Short task> Exactly as written, please set down all of the entries again, with no pictures.

Data records>

-- Start --

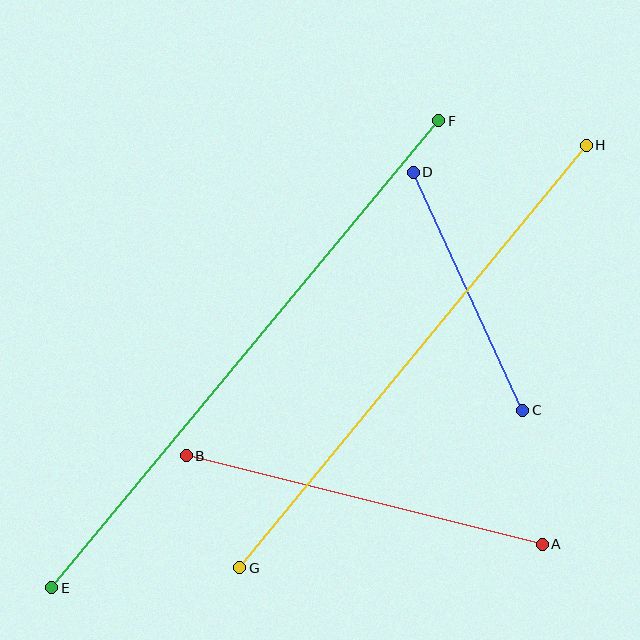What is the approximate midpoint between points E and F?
The midpoint is at approximately (245, 354) pixels.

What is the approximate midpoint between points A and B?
The midpoint is at approximately (364, 500) pixels.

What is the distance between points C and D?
The distance is approximately 262 pixels.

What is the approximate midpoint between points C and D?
The midpoint is at approximately (468, 291) pixels.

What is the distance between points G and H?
The distance is approximately 547 pixels.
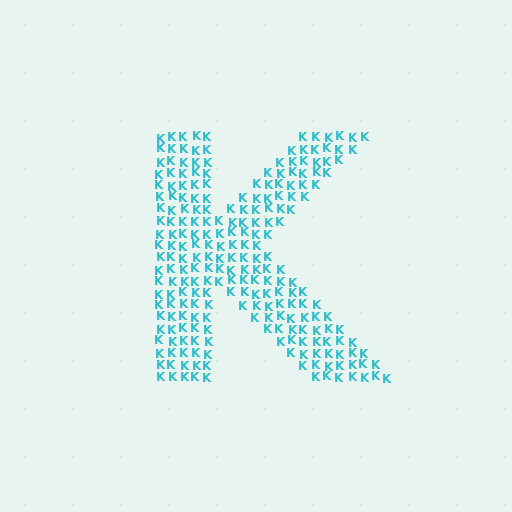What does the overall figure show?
The overall figure shows the letter K.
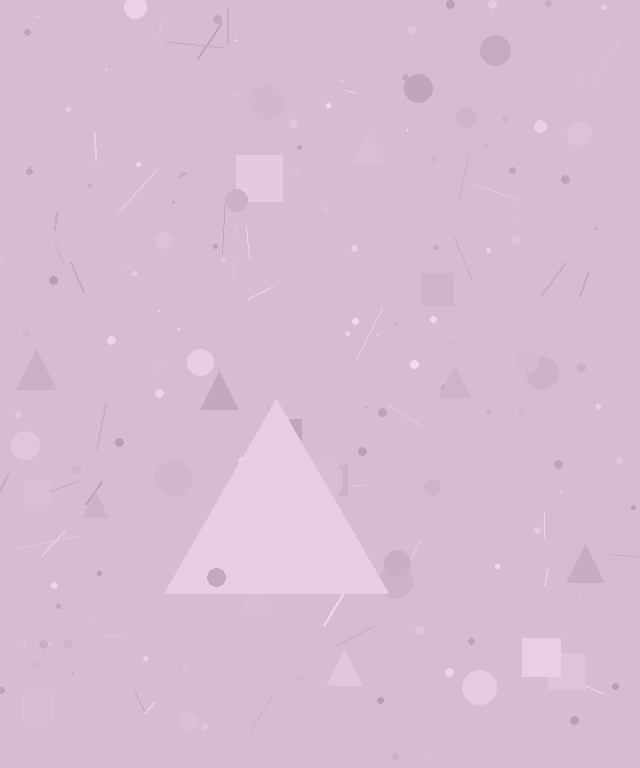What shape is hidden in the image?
A triangle is hidden in the image.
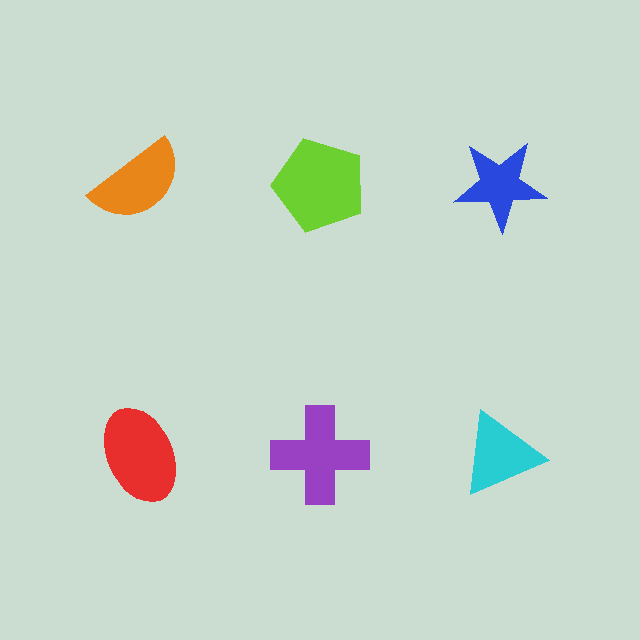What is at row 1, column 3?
A blue star.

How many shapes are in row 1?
3 shapes.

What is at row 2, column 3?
A cyan triangle.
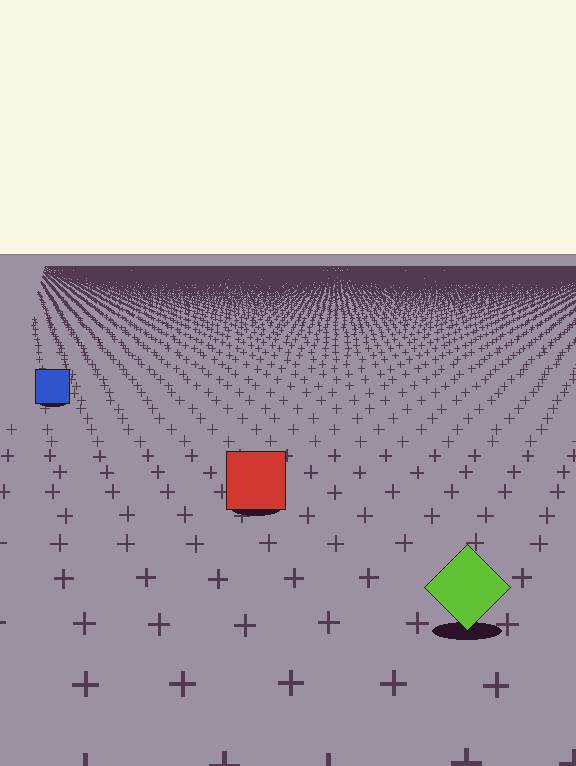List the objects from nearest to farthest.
From nearest to farthest: the lime diamond, the red square, the blue square.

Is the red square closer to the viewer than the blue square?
Yes. The red square is closer — you can tell from the texture gradient: the ground texture is coarser near it.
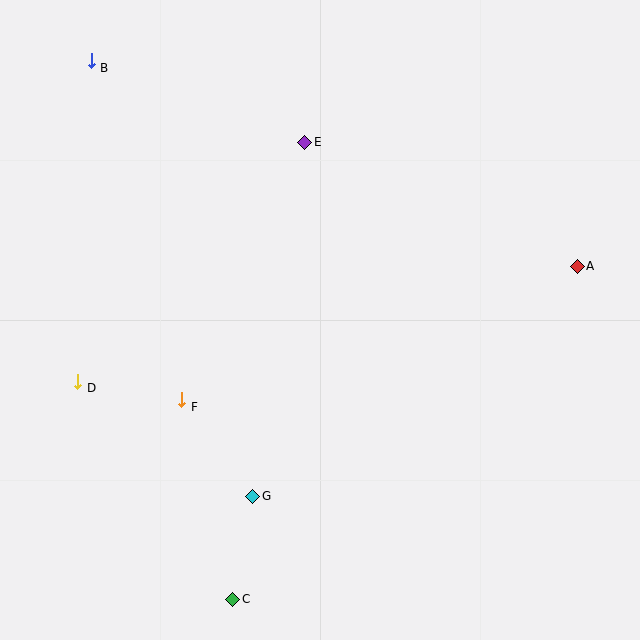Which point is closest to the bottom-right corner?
Point A is closest to the bottom-right corner.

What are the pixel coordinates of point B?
Point B is at (91, 68).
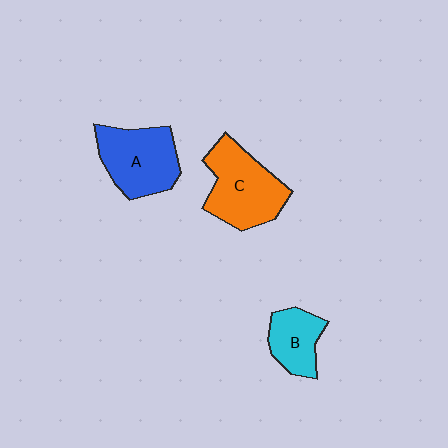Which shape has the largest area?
Shape C (orange).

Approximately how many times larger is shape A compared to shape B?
Approximately 1.6 times.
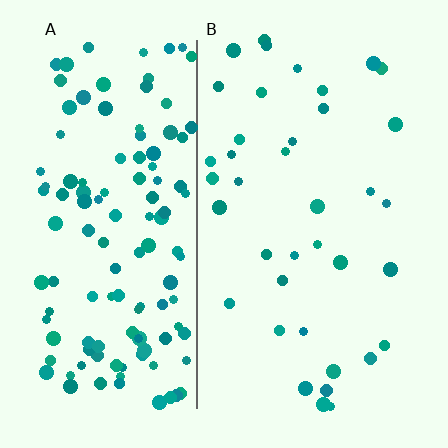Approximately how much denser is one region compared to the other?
Approximately 3.3× — region A over region B.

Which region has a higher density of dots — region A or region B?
A (the left).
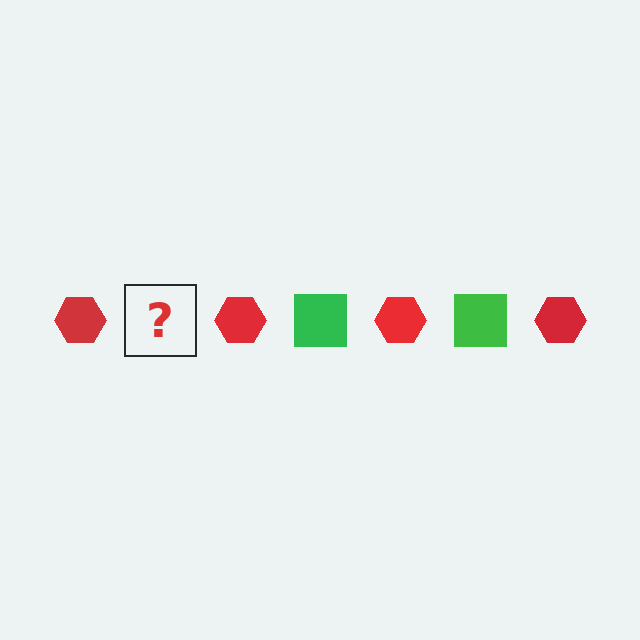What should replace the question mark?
The question mark should be replaced with a green square.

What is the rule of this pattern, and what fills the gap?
The rule is that the pattern alternates between red hexagon and green square. The gap should be filled with a green square.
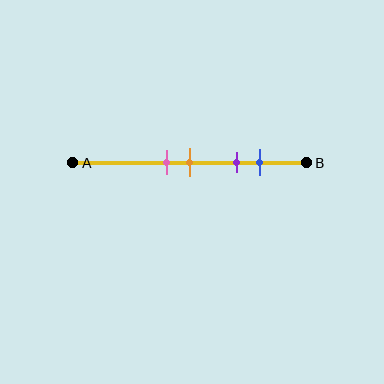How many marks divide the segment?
There are 4 marks dividing the segment.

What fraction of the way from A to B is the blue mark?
The blue mark is approximately 80% (0.8) of the way from A to B.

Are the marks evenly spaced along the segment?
No, the marks are not evenly spaced.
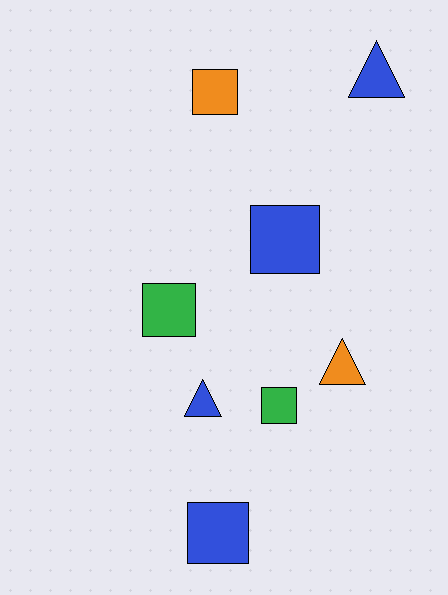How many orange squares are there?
There is 1 orange square.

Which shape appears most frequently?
Square, with 5 objects.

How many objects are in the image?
There are 8 objects.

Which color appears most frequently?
Blue, with 4 objects.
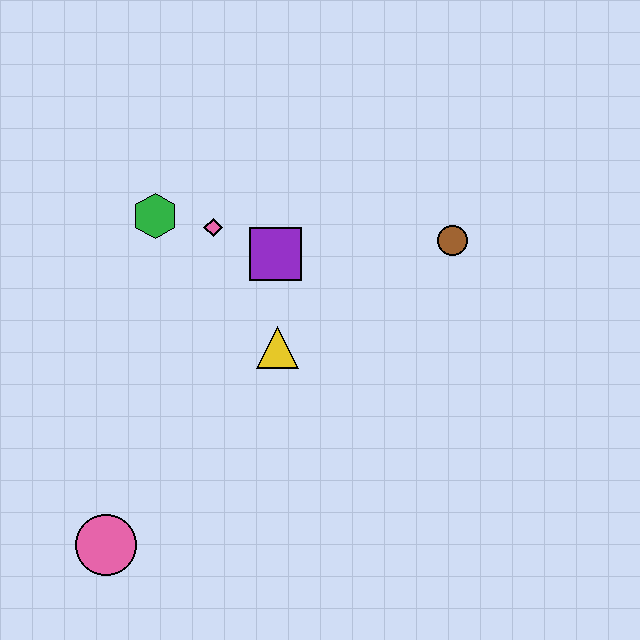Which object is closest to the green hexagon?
The pink diamond is closest to the green hexagon.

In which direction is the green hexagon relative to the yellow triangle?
The green hexagon is above the yellow triangle.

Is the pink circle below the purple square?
Yes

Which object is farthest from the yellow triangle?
The pink circle is farthest from the yellow triangle.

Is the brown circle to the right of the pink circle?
Yes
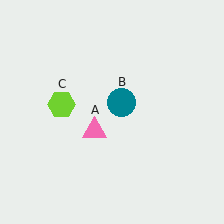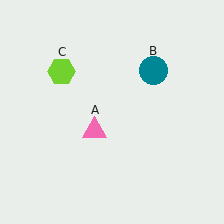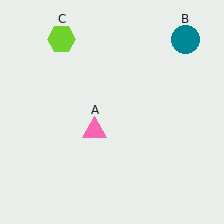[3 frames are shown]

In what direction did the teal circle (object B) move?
The teal circle (object B) moved up and to the right.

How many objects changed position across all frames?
2 objects changed position: teal circle (object B), lime hexagon (object C).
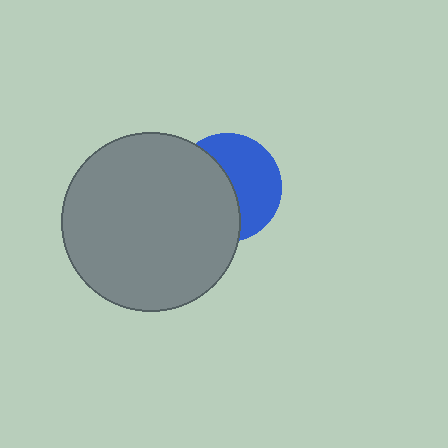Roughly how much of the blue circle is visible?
About half of it is visible (roughly 50%).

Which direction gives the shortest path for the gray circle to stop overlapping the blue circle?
Moving left gives the shortest separation.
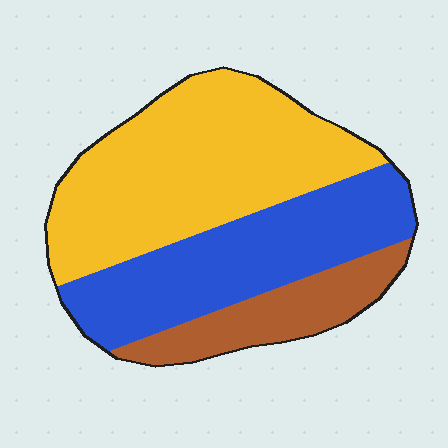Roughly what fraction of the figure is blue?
Blue takes up about one third (1/3) of the figure.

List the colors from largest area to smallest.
From largest to smallest: yellow, blue, brown.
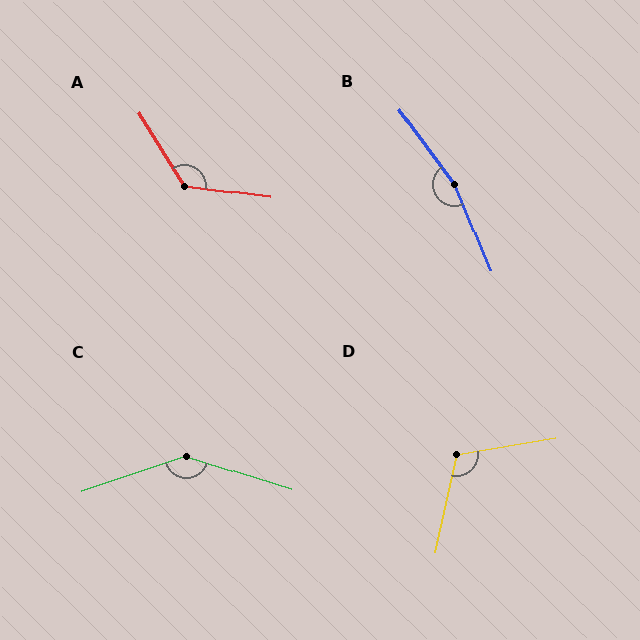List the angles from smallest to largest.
D (112°), A (129°), C (144°), B (166°).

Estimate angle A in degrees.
Approximately 129 degrees.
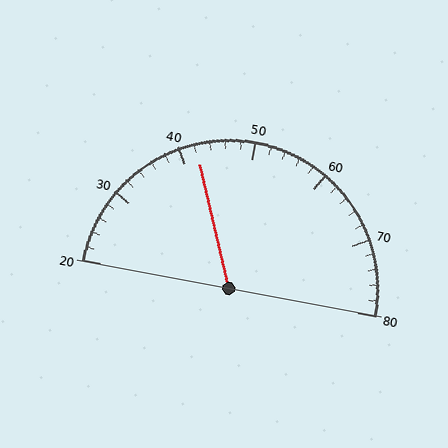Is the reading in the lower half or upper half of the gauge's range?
The reading is in the lower half of the range (20 to 80).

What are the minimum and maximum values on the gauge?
The gauge ranges from 20 to 80.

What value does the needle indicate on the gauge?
The needle indicates approximately 42.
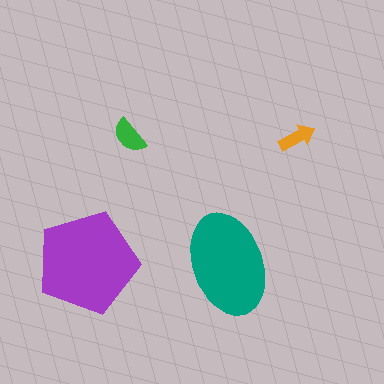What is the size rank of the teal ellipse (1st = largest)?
2nd.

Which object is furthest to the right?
The orange arrow is rightmost.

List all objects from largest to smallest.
The purple pentagon, the teal ellipse, the green semicircle, the orange arrow.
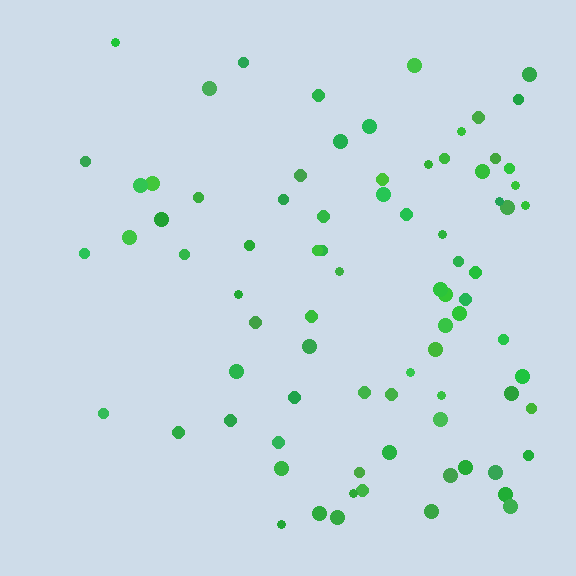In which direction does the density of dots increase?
From left to right, with the right side densest.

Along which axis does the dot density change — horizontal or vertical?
Horizontal.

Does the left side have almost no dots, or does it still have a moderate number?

-- End --

Exercise output>
What is the approximate midpoint between points E and F?
The midpoint is at approximately (245, 354) pixels.

What is the approximate midpoint between points A and B?
The midpoint is at approximately (364, 500) pixels.

What is the distance between points C and D?
The distance is approximately 262 pixels.

What is the approximate midpoint between points C and D?
The midpoint is at approximately (468, 291) pixels.

What is the distance between points G and H?
The distance is approximately 547 pixels.
What does the overall figure show?
The overall figure shows the letter K.
What shape is hidden in the image?
A triangle is hidden in the image.
What is at row 1, column 3?
A blue star.

How many shapes are in row 1?
3 shapes.

What is at row 2, column 3?
A cyan triangle.
List the objects from nearest to farthest.
From nearest to farthest: the lime diamond, the red square, the blue square.

Is the red square closer to the viewer than the blue square?
Yes. The red square is closer — you can tell from the texture gradient: the ground texture is coarser near it.
Which point is closest to the bottom-right corner?
Point A is closest to the bottom-right corner.

What are the pixel coordinates of point B?
Point B is at (91, 68).
Which shape has the largest area?
Shape C (orange).

Approximately how many times larger is shape A compared to shape B?
Approximately 1.6 times.
Approximately how much denser is one region compared to the other?
Approximately 3.3× — region A over region B.

Which region has a higher density of dots — region A or region B?
A (the left).
What should replace the question mark?
The question mark should be replaced with a green square.

What is the rule of this pattern, and what fills the gap?
The rule is that the pattern alternates between red hexagon and green square. The gap should be filled with a green square.
How many marks divide the segment?
There are 4 marks dividing the segment.

What fraction of the way from A to B is the blue mark?
The blue mark is approximately 80% (0.8) of the way from A to B.

Are the marks evenly spaced along the segment?
No, the marks are not evenly spaced.
How many orange squares are there?
There is 1 orange square.

Which shape appears most frequently?
Square, with 5 objects.

How many objects are in the image?
There are 8 objects.

Which color appears most frequently?
Blue, with 4 objects.
Which object is closest to the green hexagon?
The pink diamond is closest to the green hexagon.

In which direction is the green hexagon relative to the yellow triangle?
The green hexagon is above the yellow triangle.

Is the pink circle below the purple square?
Yes

Which object is farthest from the yellow triangle?
The pink circle is farthest from the yellow triangle.

Is the brown circle to the right of the pink circle?
Yes
[3 frames are shown]

In what direction did the teal circle (object B) move?
The teal circle (object B) moved up and to the right.

How many objects changed position across all frames?
2 objects changed position: teal circle (object B), lime hexagon (object C).
Roughly how much of the blue circle is visible?
About half of it is visible (roughly 50%).

Which direction gives the shortest path for the gray circle to stop overlapping the blue circle?
Moving left gives the shortest separation.
Roughly what fraction of the figure is blue?
Blue takes up about one third (1/3) of the figure.

List the colors from largest area to smallest.
From largest to smallest: yellow, blue, brown.
List the angles from smallest to largest.
D (112°), A (129°), C (144°), B (166°).

Estimate angle A in degrees.
Approximately 129 degrees.
Is the reading in the lower half or upper half of the gauge's range?
The reading is in the lower half of the range (20 to 80).

What are the minimum and maximum values on the gauge?
The gauge ranges from 20 to 80.

What value does the needle indicate on the gauge?
The needle indicates approximately 42.
What is the size rank of the teal ellipse (1st = largest)?
2nd.

Which object is furthest to the right?
The orange arrow is rightmost.

List all objects from largest to smallest.
The purple pentagon, the teal ellipse, the green semicircle, the orange arrow.
In which direction does the density of dots increase?
From left to right, with the right side densest.

Along which axis does the dot density change — horizontal or vertical?
Horizontal.

Does the left side have almost no dots, or does it still have a moderate number?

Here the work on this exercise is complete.